- _What you will do_
Repeat all the records exactly, omitting pictures.

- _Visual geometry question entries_
* BEGIN *
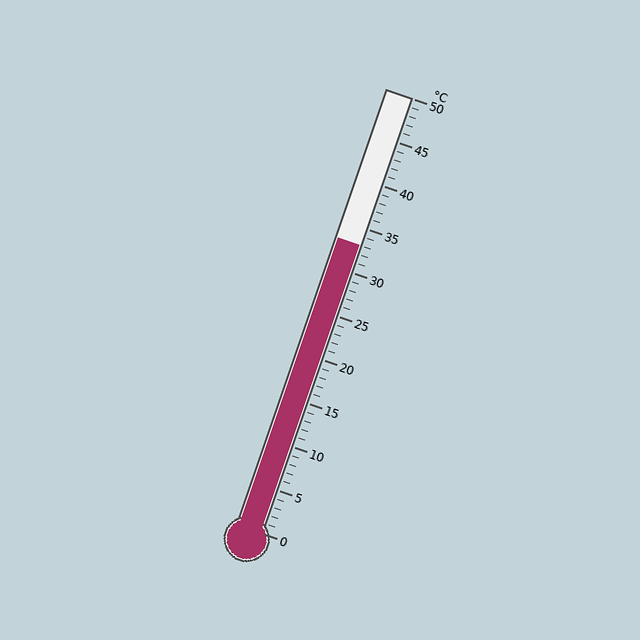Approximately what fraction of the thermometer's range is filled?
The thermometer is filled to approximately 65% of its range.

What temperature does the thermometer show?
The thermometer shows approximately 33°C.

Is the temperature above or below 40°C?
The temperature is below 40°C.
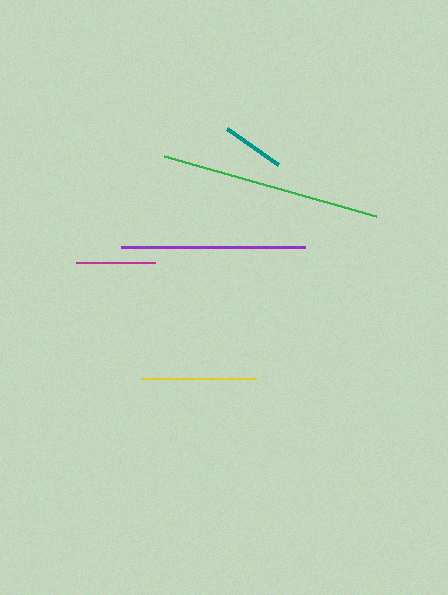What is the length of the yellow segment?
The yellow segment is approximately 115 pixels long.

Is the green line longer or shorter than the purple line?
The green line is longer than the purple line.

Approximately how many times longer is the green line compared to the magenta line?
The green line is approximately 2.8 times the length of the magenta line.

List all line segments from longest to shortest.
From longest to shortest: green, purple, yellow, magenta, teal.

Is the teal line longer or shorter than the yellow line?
* END *
- _Full solution_
Approximately what fraction of the thermometer's range is filled?
The thermometer is filled to approximately 65% of its range.

What temperature does the thermometer show?
The thermometer shows approximately 33°C.

Is the temperature above or below 40°C?
The temperature is below 40°C.
What is the length of the yellow segment?
The yellow segment is approximately 115 pixels long.

Is the green line longer or shorter than the purple line?
The green line is longer than the purple line.

Approximately how many times longer is the green line compared to the magenta line?
The green line is approximately 2.8 times the length of the magenta line.

List all line segments from longest to shortest.
From longest to shortest: green, purple, yellow, magenta, teal.

Is the teal line longer or shorter than the yellow line?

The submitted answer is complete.